PROBLEM: Write every line out verbatim and omit the pictures.

(Stored data entries)
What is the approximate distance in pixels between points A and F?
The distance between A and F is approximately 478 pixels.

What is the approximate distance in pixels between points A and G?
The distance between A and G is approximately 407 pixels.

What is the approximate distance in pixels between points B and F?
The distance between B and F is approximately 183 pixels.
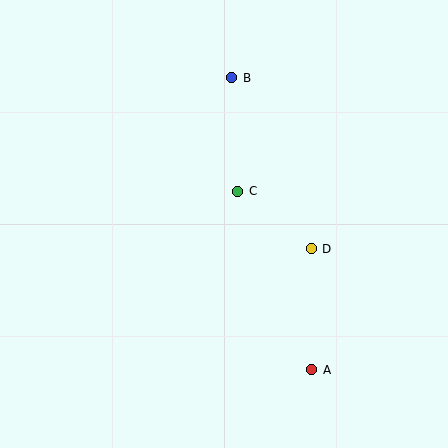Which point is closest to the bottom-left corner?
Point A is closest to the bottom-left corner.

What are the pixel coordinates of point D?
Point D is at (311, 249).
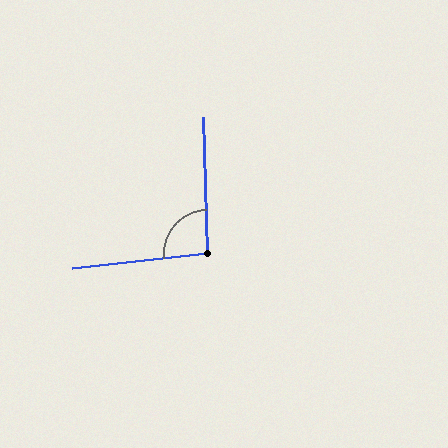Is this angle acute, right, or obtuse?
It is obtuse, close to a right angle.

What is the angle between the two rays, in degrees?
Approximately 94 degrees.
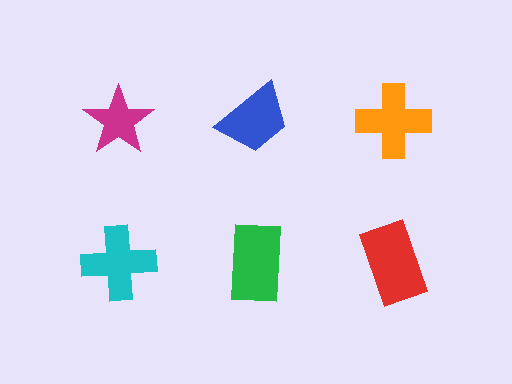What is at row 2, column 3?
A red rectangle.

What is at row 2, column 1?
A cyan cross.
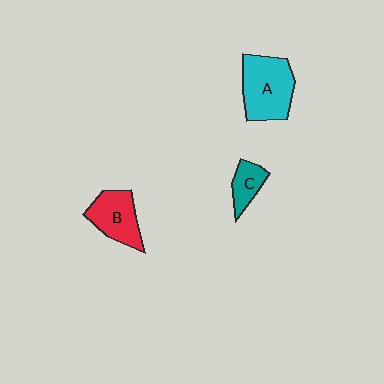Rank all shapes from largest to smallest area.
From largest to smallest: A (cyan), B (red), C (teal).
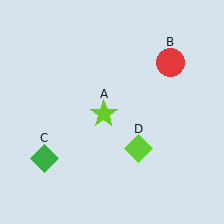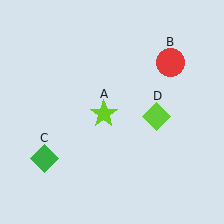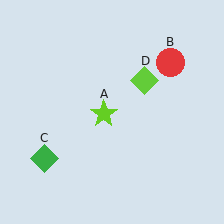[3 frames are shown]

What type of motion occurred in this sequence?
The lime diamond (object D) rotated counterclockwise around the center of the scene.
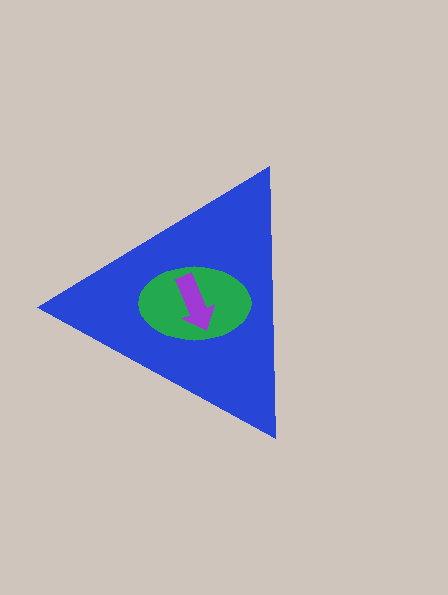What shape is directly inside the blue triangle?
The green ellipse.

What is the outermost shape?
The blue triangle.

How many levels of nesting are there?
3.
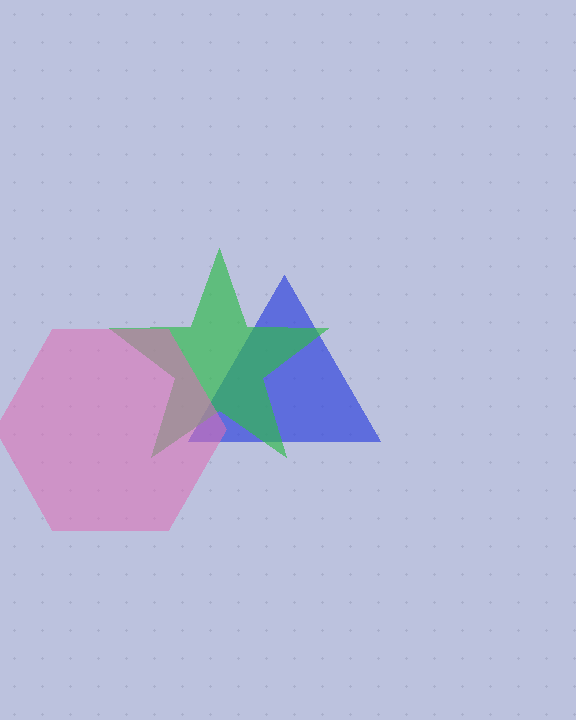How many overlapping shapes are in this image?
There are 3 overlapping shapes in the image.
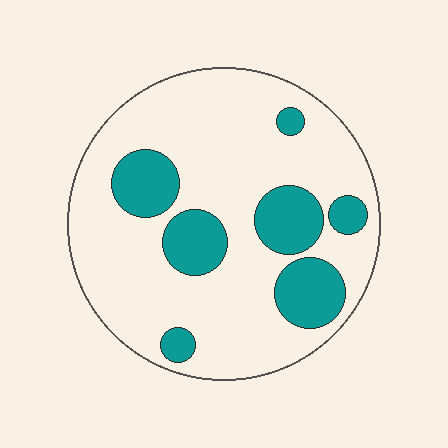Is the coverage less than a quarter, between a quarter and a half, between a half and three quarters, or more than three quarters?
Less than a quarter.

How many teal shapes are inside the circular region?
7.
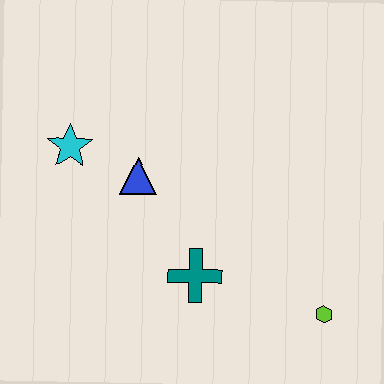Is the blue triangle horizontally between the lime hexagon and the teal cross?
No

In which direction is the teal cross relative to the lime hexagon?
The teal cross is to the left of the lime hexagon.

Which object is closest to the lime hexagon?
The teal cross is closest to the lime hexagon.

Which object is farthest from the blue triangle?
The lime hexagon is farthest from the blue triangle.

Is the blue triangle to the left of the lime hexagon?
Yes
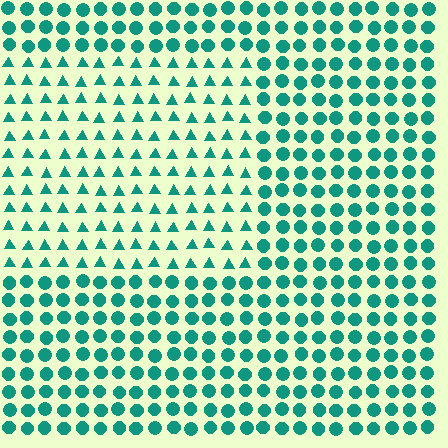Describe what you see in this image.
The image is filled with small teal elements arranged in a uniform grid. A rectangle-shaped region contains triangles, while the surrounding area contains circles. The boundary is defined purely by the change in element shape.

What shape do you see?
I see a rectangle.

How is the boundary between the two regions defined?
The boundary is defined by a change in element shape: triangles inside vs. circles outside. All elements share the same color and spacing.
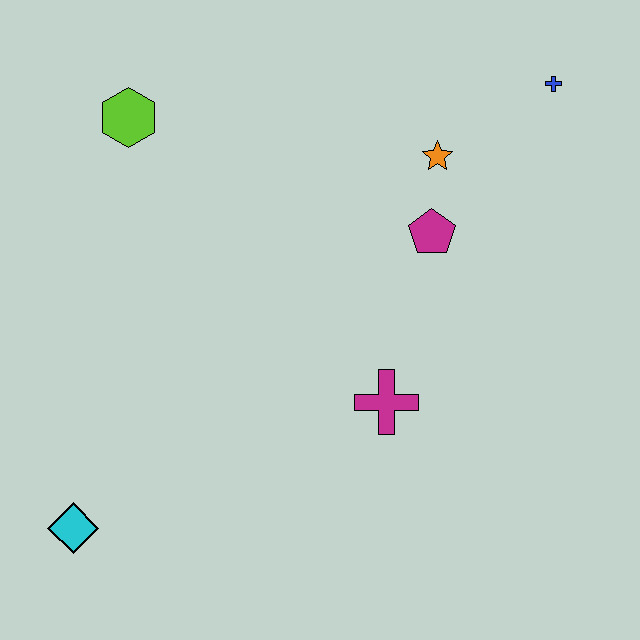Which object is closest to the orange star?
The magenta pentagon is closest to the orange star.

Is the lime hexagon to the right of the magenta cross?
No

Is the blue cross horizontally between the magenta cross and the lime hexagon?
No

OUTPUT FOR THIS TASK:
What is the approximate distance in pixels between points A and F?
The distance between A and F is approximately 478 pixels.

What is the approximate distance in pixels between points A and G?
The distance between A and G is approximately 407 pixels.

What is the approximate distance in pixels between points B and F?
The distance between B and F is approximately 183 pixels.
Which point is closest to the bottom-left corner?
Point A is closest to the bottom-left corner.

What are the pixel coordinates of point D?
Point D is at (311, 249).
Is this angle acute, right, or obtuse?
It is obtuse, close to a right angle.

What is the angle between the two rays, in degrees?
Approximately 94 degrees.
What is at row 2, column 3?
A red rectangle.

What is at row 2, column 1?
A cyan cross.
Rank all shapes from largest to smallest area.
From largest to smallest: A (cyan), B (red), C (teal).
[3 frames are shown]

What type of motion occurred in this sequence?
The lime diamond (object D) rotated counterclockwise around the center of the scene.
What shape is directly inside the blue triangle?
The green ellipse.

What is the outermost shape?
The blue triangle.

How many levels of nesting are there?
3.
How many overlapping shapes are in this image?
There are 3 overlapping shapes in the image.
Is the coverage less than a quarter, between a quarter and a half, between a half and three quarters, or more than three quarters?
Less than a quarter.

How many teal shapes are inside the circular region?
7.
Is the blue triangle horizontally between the lime hexagon and the teal cross?
No

In which direction is the teal cross relative to the lime hexagon?
The teal cross is to the left of the lime hexagon.

Which object is closest to the lime hexagon?
The teal cross is closest to the lime hexagon.

Which object is farthest from the blue triangle?
The lime hexagon is farthest from the blue triangle.

Is the blue triangle to the left of the lime hexagon?
Yes
Describe what you see in this image.
The image is filled with small teal elements arranged in a uniform grid. A rectangle-shaped region contains triangles, while the surrounding area contains circles. The boundary is defined purely by the change in element shape.

What shape do you see?
I see a rectangle.

How is the boundary between the two regions defined?
The boundary is defined by a change in element shape: triangles inside vs. circles outside. All elements share the same color and spacing.
Which object is closest to the orange star?
The magenta pentagon is closest to the orange star.

Is the lime hexagon to the right of the magenta cross?
No

Is the blue cross horizontally between the magenta cross and the lime hexagon?
No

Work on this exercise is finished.